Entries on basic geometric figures
-.-.-

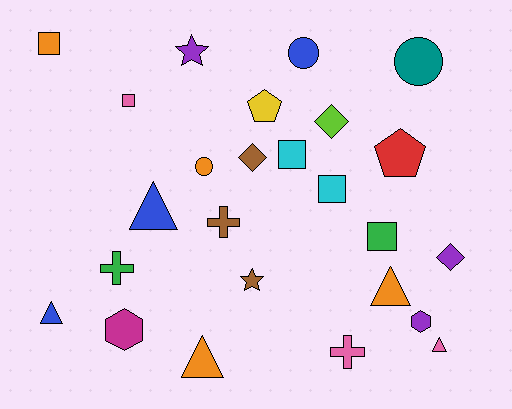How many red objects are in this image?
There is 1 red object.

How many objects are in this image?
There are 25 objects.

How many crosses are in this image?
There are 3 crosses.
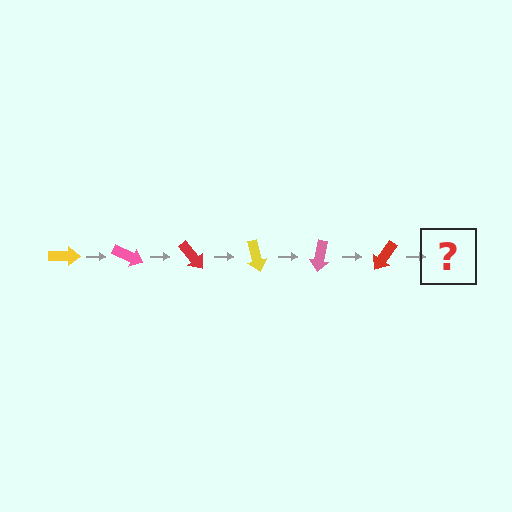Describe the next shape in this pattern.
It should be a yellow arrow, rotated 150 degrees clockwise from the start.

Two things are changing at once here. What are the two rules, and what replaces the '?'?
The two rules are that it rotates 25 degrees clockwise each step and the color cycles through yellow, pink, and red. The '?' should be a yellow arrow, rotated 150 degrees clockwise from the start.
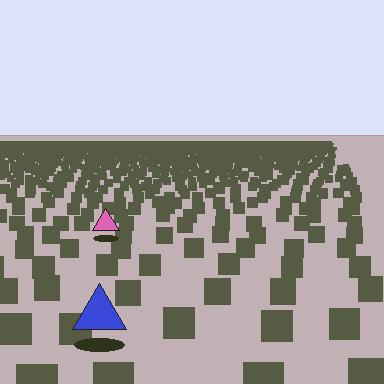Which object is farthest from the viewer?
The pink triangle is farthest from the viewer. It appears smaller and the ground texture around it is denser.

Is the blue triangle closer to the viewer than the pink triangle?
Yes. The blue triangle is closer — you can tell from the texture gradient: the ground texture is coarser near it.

-.-.-

- Exercise
Retype the listing exactly. Pictures do not belong in the copy.

- Exercise response
How many red objects are in this image?
There is 1 red object.

How many objects are in this image?
There are 25 objects.

How many crosses are in this image?
There are 3 crosses.
Describe the next shape in this pattern.
It should be a yellow arrow, rotated 150 degrees clockwise from the start.

Two things are changing at once here. What are the two rules, and what replaces the '?'?
The two rules are that it rotates 25 degrees clockwise each step and the color cycles through yellow, pink, and red. The '?' should be a yellow arrow, rotated 150 degrees clockwise from the start.
Which object is farthest from the viewer?
The pink triangle is farthest from the viewer. It appears smaller and the ground texture around it is denser.

Is the blue triangle closer to the viewer than the pink triangle?
Yes. The blue triangle is closer — you can tell from the texture gradient: the ground texture is coarser near it.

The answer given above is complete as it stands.